● **What to do**: Give the records back exactly as written, but without the images.

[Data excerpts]

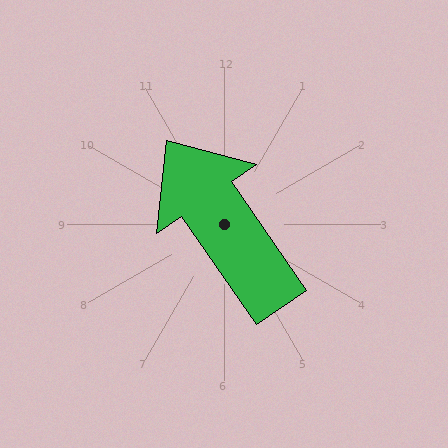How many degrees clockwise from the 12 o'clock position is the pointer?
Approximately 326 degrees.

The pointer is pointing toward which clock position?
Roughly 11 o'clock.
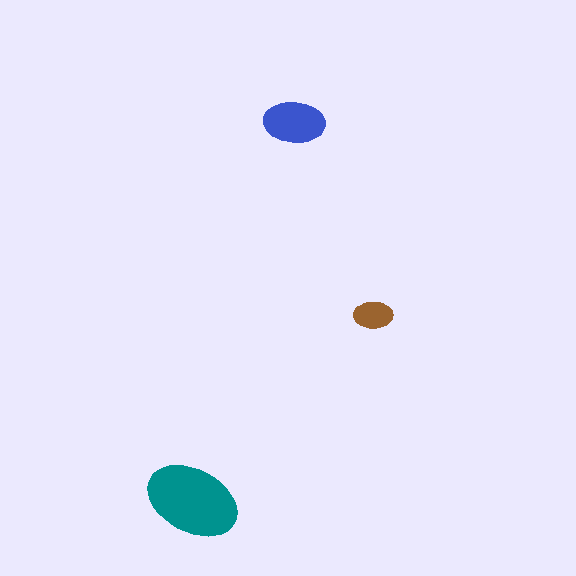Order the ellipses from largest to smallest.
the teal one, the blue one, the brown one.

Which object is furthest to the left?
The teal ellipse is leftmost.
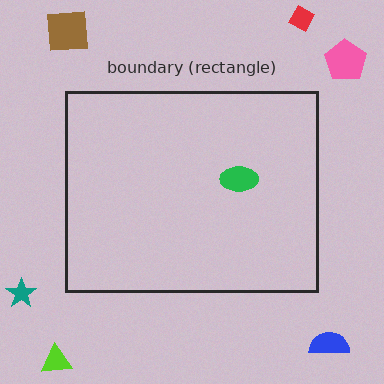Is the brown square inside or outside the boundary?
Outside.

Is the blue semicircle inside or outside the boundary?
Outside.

● **Task solution**:
How many degrees clockwise from the 12 o'clock position is the pointer?
Approximately 326 degrees.

The pointer is pointing toward which clock position?
Roughly 11 o'clock.
Order the ellipses from largest to smallest.
the teal one, the blue one, the brown one.

Which object is furthest to the left?
The teal ellipse is leftmost.
Is the brown square inside or outside the boundary?
Outside.

Is the blue semicircle inside or outside the boundary?
Outside.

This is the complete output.